-- Begin SUPPLIED INFORMATION --

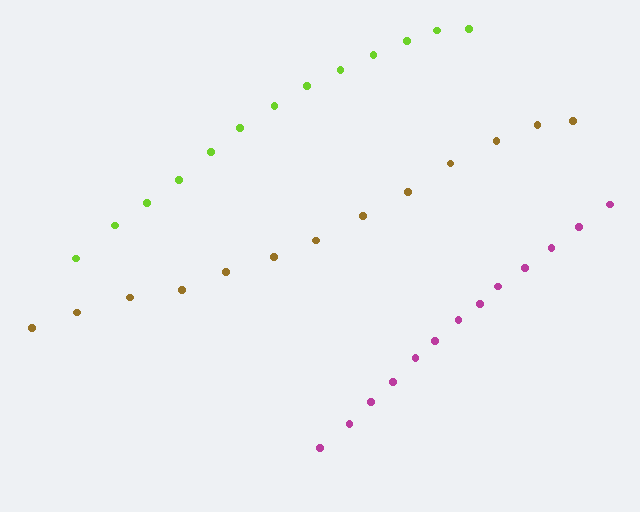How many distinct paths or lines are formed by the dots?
There are 3 distinct paths.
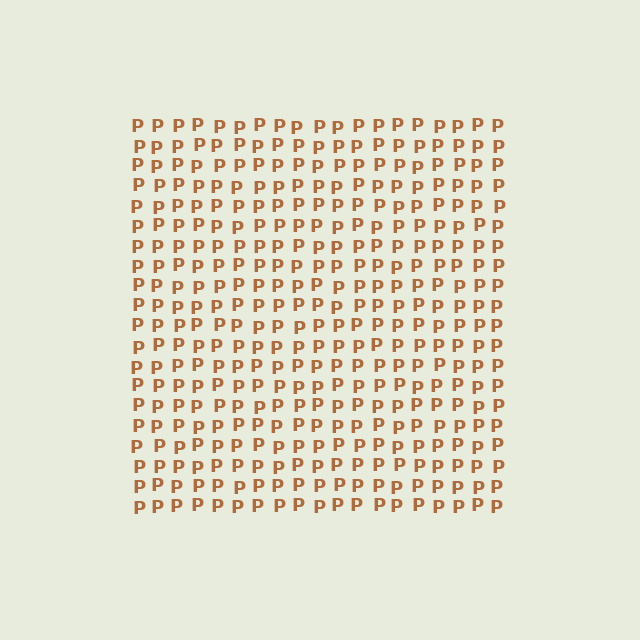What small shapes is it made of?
It is made of small letter P's.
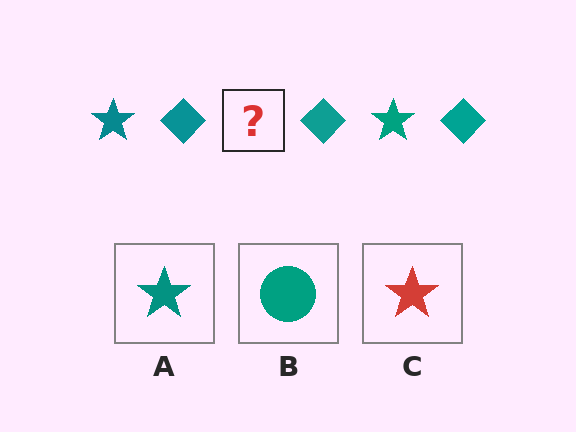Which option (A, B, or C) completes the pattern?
A.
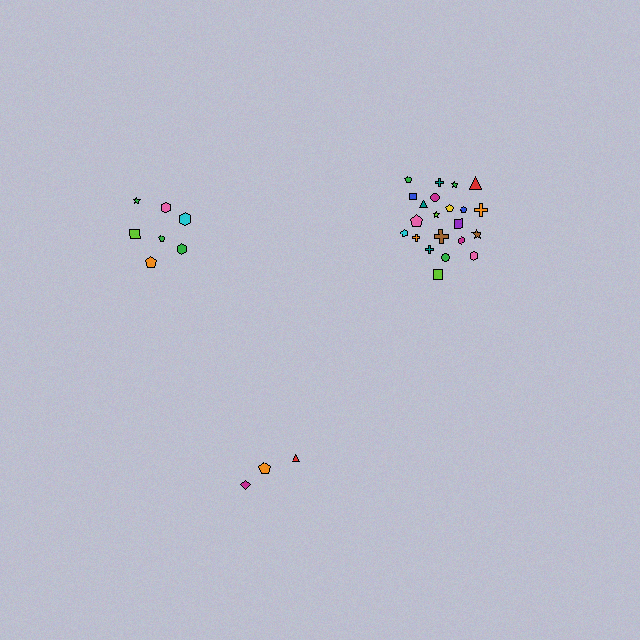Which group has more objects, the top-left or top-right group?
The top-right group.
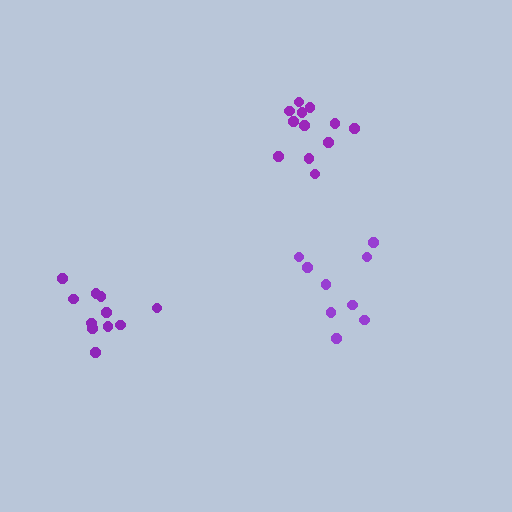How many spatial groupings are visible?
There are 3 spatial groupings.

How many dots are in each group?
Group 1: 9 dots, Group 2: 12 dots, Group 3: 12 dots (33 total).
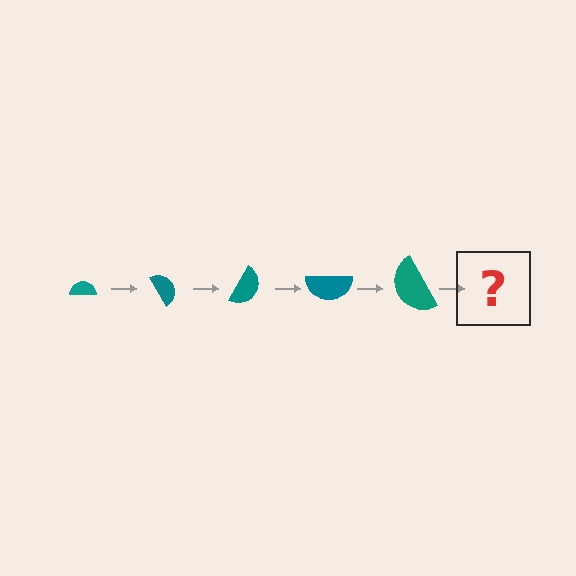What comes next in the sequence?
The next element should be a semicircle, larger than the previous one and rotated 300 degrees clockwise from the start.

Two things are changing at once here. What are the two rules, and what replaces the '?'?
The two rules are that the semicircle grows larger each step and it rotates 60 degrees clockwise each step. The '?' should be a semicircle, larger than the previous one and rotated 300 degrees clockwise from the start.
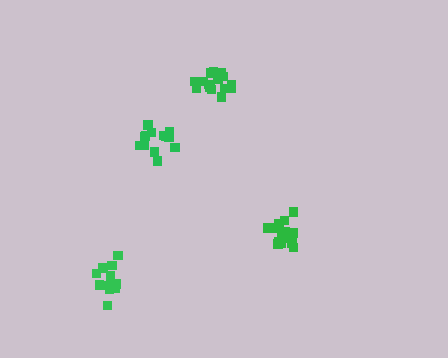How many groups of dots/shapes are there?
There are 4 groups.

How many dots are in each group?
Group 1: 15 dots, Group 2: 13 dots, Group 3: 16 dots, Group 4: 12 dots (56 total).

-- End SUPPLIED INFORMATION --

Write the records out again in full, exactly, and skip every picture.

How many distinct paths or lines are formed by the dots?
There are 3 distinct paths.
What small shapes is it made of?
It is made of small letter P's.
Which option (A, B, or C) completes the pattern?
A.
Which group has more objects, the top-left or top-right group?
The top-right group.
How many spatial groupings are visible?
There are 3 spatial groupings.

How many dots are in each group?
Group 1: 9 dots, Group 2: 12 dots, Group 3: 12 dots (33 total).
What comes next in the sequence?
The next element should be a semicircle, larger than the previous one and rotated 300 degrees clockwise from the start.

Two things are changing at once here. What are the two rules, and what replaces the '?'?
The two rules are that the semicircle grows larger each step and it rotates 60 degrees clockwise each step. The '?' should be a semicircle, larger than the previous one and rotated 300 degrees clockwise from the start.
How many groups of dots/shapes are there?
There are 4 groups.

How many dots are in each group?
Group 1: 15 dots, Group 2: 13 dots, Group 3: 16 dots, Group 4: 12 dots (56 total).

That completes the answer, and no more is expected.